**Given problem**
Copy exactly the stretch of lines from the one holding "In what direction" through the last line of the data below, inclusive. Leave out pictures.

_ _ _ _ _ _ _

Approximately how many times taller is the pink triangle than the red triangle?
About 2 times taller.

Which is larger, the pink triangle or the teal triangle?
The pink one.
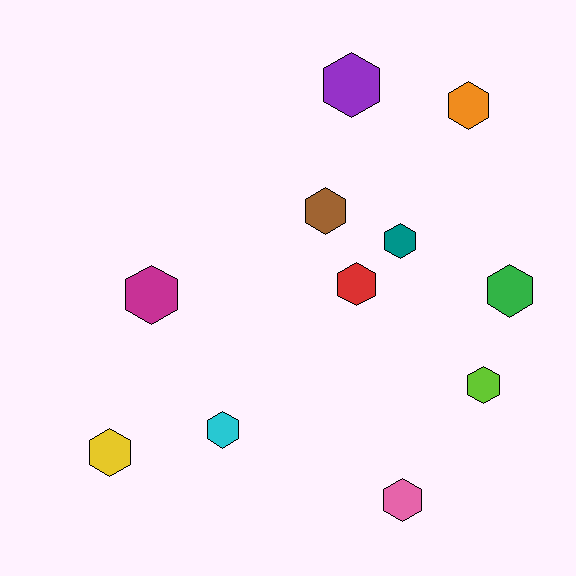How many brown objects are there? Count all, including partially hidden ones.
There is 1 brown object.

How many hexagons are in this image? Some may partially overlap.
There are 11 hexagons.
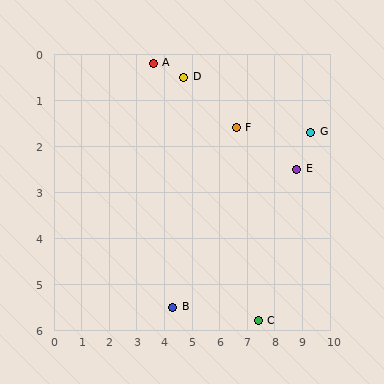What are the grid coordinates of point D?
Point D is at approximately (4.7, 0.5).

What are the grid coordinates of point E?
Point E is at approximately (8.8, 2.5).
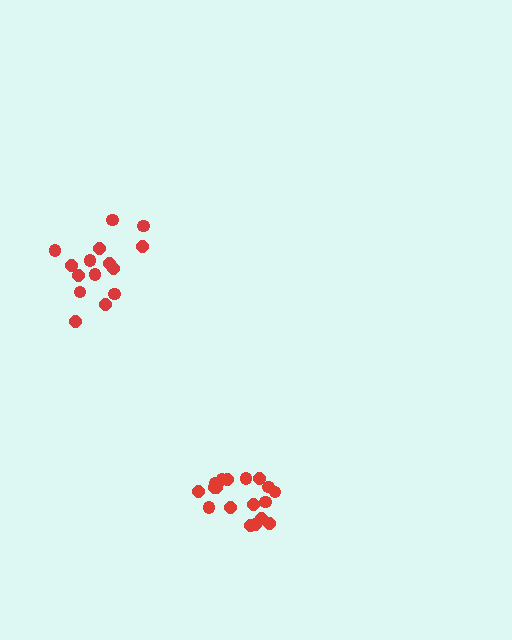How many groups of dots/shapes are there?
There are 2 groups.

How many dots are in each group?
Group 1: 18 dots, Group 2: 15 dots (33 total).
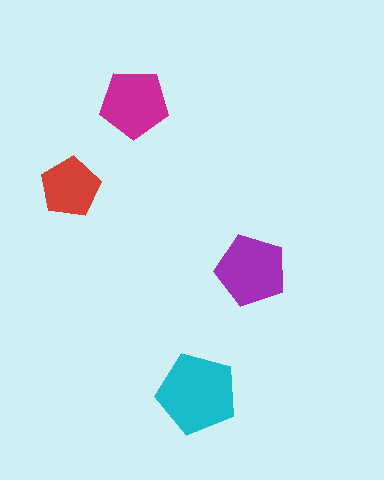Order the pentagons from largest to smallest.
the cyan one, the purple one, the magenta one, the red one.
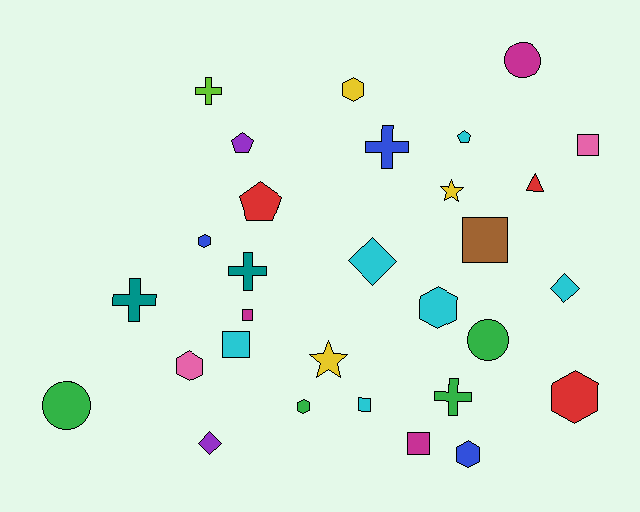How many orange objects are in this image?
There are no orange objects.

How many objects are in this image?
There are 30 objects.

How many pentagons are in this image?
There are 3 pentagons.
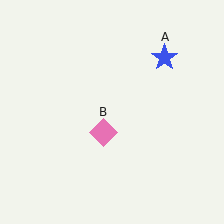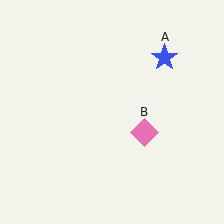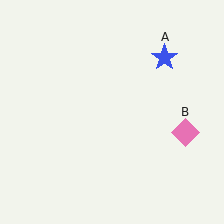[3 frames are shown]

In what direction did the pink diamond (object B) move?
The pink diamond (object B) moved right.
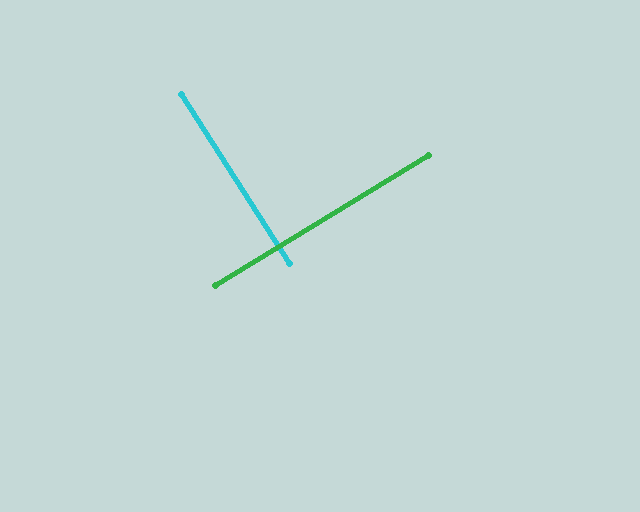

_ _ _ _ _ _ _

**Output of the task**
In what direction did the pink diamond (object B) move?
The pink diamond (object B) moved right.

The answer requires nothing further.